[Questions about figures and their features]
※ ※ ※

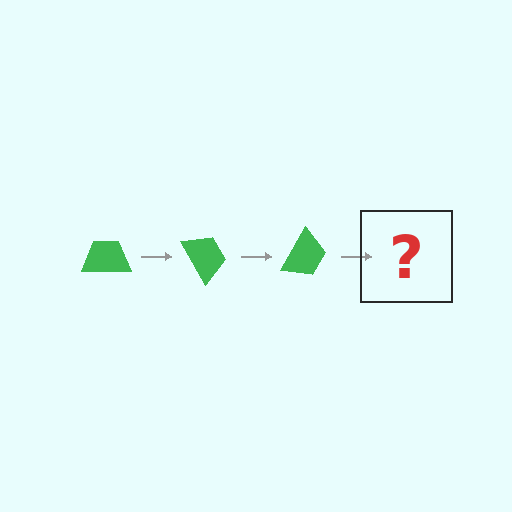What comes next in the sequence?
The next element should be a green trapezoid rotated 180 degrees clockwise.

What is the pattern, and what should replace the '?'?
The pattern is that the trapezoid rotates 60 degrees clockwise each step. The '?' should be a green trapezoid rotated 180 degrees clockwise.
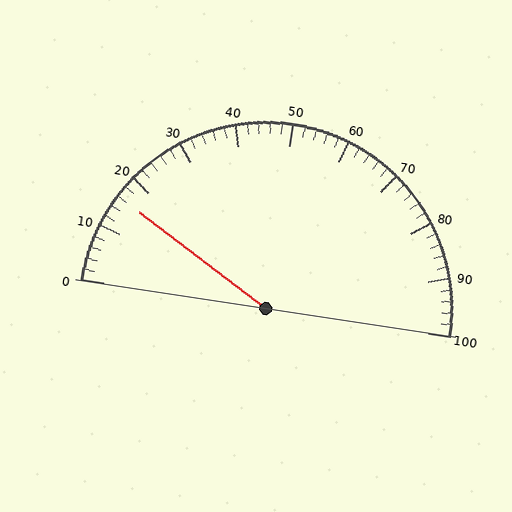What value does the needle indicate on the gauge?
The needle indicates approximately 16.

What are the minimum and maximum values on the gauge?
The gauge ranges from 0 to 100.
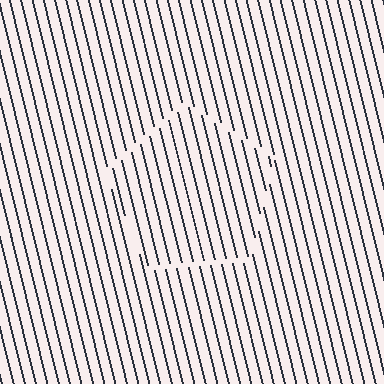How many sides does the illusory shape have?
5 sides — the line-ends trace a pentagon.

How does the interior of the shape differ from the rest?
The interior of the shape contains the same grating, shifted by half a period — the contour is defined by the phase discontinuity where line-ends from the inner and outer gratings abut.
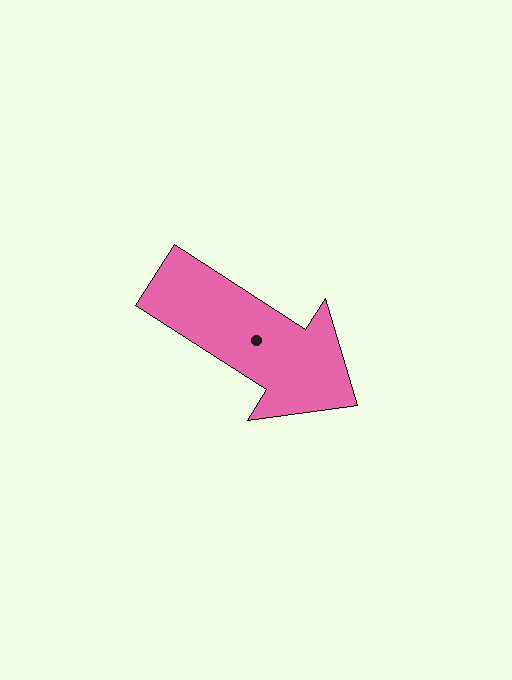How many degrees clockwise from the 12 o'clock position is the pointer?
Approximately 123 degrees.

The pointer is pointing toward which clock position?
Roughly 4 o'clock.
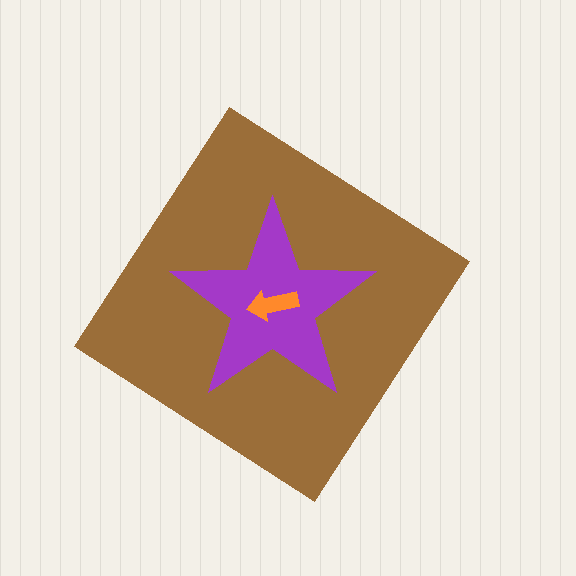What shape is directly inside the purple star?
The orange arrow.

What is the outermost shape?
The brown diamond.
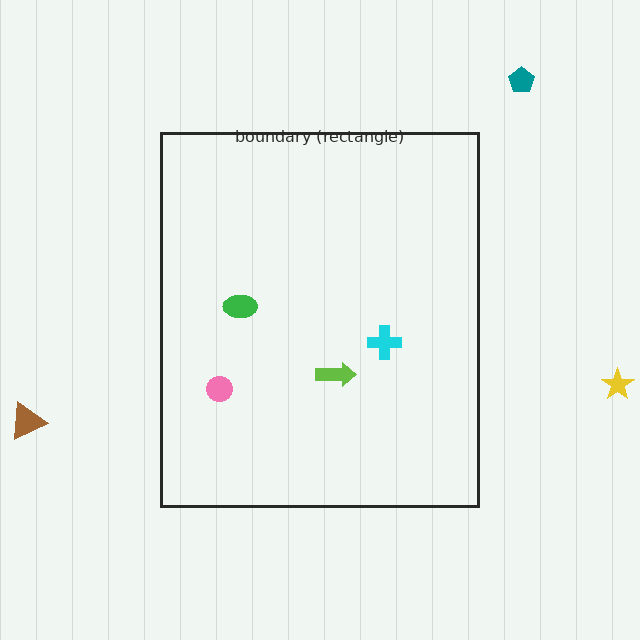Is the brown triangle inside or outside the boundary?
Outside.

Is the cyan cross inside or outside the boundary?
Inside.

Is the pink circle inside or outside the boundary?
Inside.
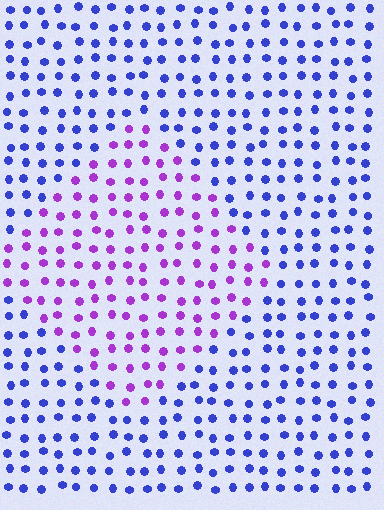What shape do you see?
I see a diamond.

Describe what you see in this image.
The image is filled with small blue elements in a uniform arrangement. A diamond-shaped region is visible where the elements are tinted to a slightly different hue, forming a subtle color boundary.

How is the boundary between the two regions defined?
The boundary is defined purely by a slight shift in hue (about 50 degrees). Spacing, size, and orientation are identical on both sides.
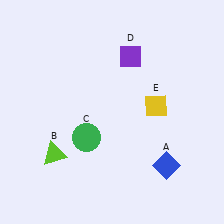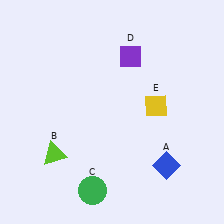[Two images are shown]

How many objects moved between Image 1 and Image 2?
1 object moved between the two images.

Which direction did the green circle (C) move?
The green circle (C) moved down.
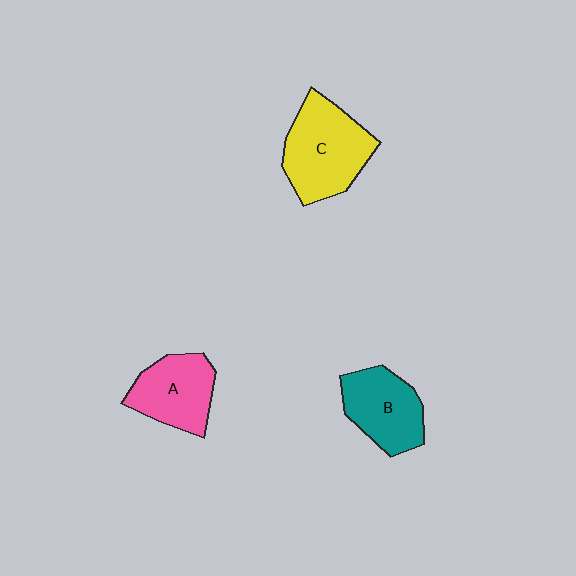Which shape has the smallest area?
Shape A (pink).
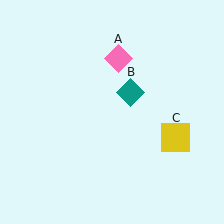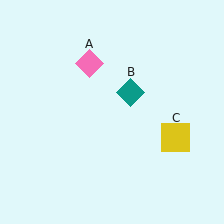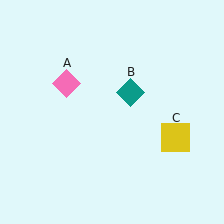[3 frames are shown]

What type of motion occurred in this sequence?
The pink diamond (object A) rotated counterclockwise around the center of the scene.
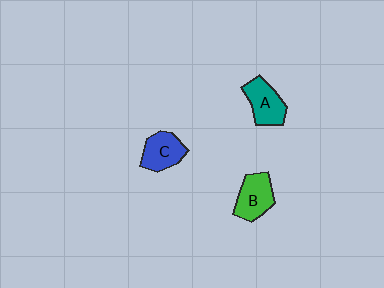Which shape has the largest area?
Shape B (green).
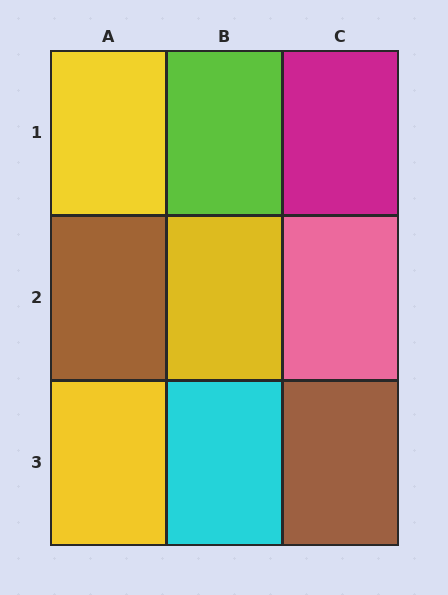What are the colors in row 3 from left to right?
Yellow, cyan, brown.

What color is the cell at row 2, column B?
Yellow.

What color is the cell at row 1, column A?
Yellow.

※ ※ ※

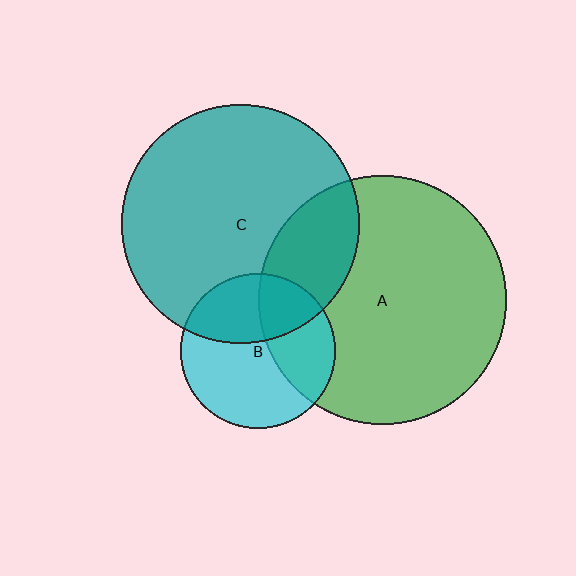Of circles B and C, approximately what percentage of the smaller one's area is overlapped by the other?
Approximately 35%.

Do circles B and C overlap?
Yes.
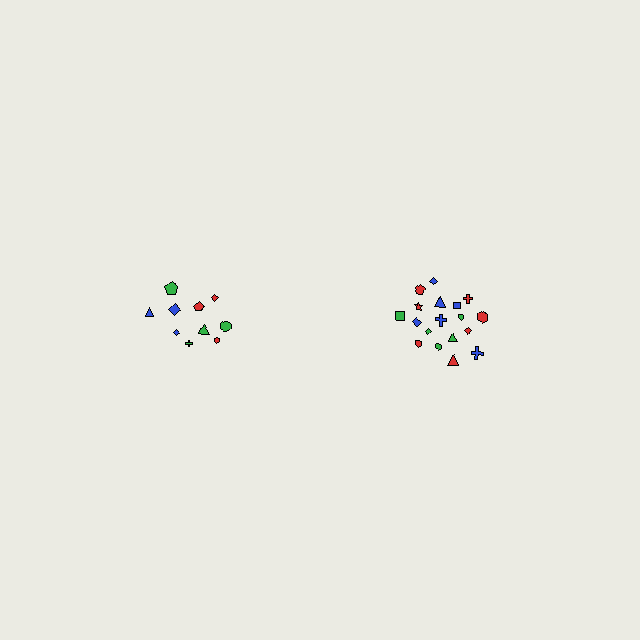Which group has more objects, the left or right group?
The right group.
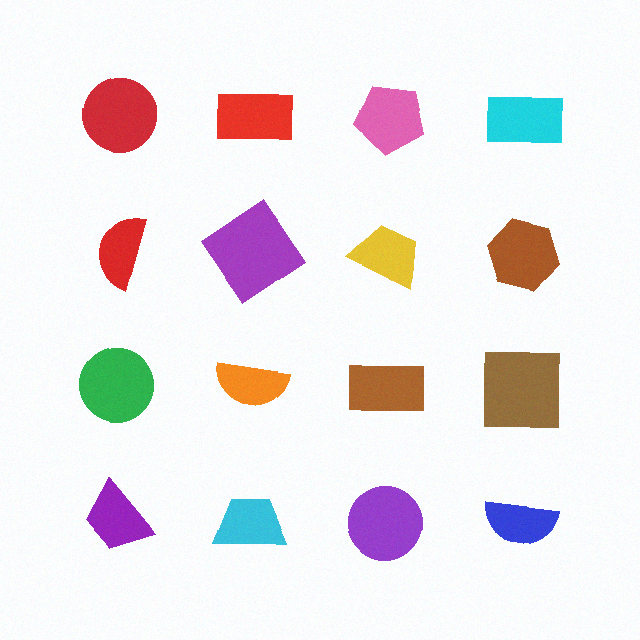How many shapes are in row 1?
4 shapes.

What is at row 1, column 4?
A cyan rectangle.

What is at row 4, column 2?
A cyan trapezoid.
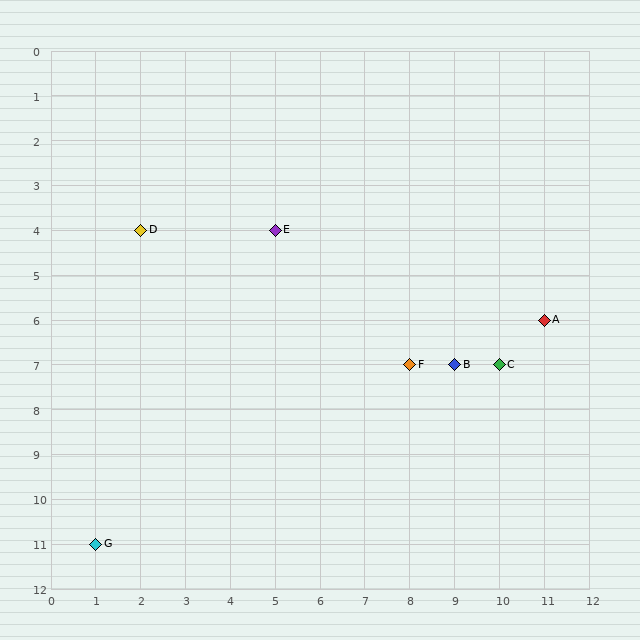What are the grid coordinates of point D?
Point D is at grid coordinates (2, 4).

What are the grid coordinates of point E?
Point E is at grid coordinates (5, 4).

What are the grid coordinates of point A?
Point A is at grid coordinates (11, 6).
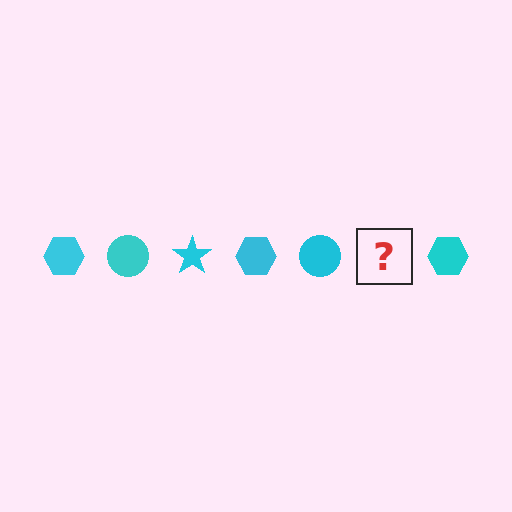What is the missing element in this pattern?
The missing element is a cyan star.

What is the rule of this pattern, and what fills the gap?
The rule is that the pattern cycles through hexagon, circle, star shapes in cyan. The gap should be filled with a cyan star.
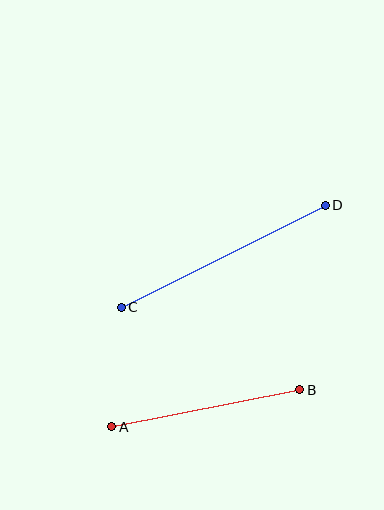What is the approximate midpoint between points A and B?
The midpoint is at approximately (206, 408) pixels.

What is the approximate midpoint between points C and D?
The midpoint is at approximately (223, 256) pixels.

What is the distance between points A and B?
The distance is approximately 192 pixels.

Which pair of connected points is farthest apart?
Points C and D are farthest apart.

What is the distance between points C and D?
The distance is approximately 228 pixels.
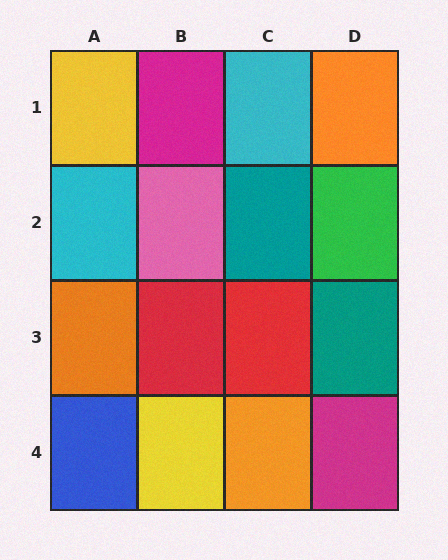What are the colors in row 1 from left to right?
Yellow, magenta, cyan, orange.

※ ※ ※

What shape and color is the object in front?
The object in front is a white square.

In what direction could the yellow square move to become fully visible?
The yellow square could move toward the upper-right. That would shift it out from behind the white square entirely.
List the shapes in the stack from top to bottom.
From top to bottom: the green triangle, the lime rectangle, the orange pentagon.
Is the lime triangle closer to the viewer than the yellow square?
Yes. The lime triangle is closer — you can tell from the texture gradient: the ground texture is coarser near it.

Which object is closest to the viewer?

※ ※ ※

[What the task requires]
From the entries above, give again exactly the lines running from the line with "List the shapes" to the line with "Which object is closest to the viewer?"; include both of those lines.

[Finished task]
List the shapes in the stack from top to bottom.
From top to bottom: the green triangle, the lime rectangle, the orange pentagon.
Is the lime triangle closer to the viewer than the yellow square?
Yes. The lime triangle is closer — you can tell from the texture gradient: the ground texture is coarser near it.

Which object is closest to the viewer?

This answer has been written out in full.